──────── Materials provided ────────

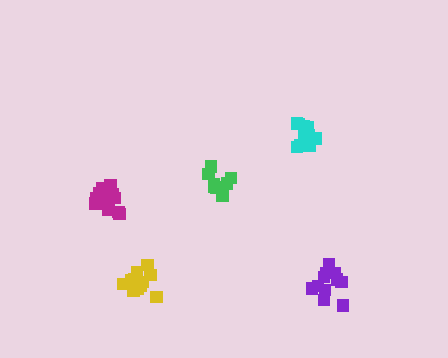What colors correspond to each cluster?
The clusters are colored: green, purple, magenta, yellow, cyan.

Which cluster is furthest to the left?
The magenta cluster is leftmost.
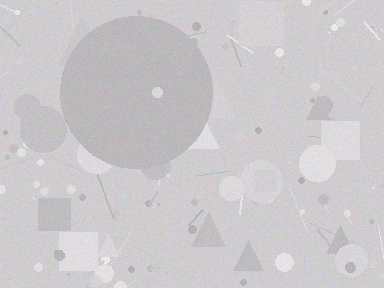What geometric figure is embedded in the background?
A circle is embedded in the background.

────────
──────── Materials provided ────────

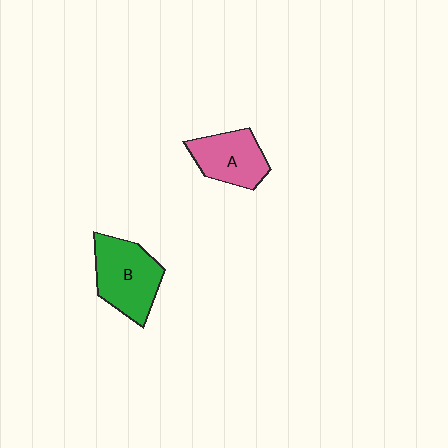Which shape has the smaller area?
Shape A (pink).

────────
──────── Materials provided ────────

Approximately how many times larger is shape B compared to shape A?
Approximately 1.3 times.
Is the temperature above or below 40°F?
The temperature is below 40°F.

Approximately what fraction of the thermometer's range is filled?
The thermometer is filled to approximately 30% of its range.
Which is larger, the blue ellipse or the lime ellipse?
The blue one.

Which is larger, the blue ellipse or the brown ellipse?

────────

Look above for the line that contains "Is the temperature above or below 40°F?". Starting there, transcribe every line exactly until you have copied the line that contains "Which is larger, the blue ellipse or the brown".

Written response ::
Is the temperature above or below 40°F?
The temperature is below 40°F.

Approximately what fraction of the thermometer's range is filled?
The thermometer is filled to approximately 30% of its range.
Which is larger, the blue ellipse or the lime ellipse?
The blue one.

Which is larger, the blue ellipse or the brown ellipse?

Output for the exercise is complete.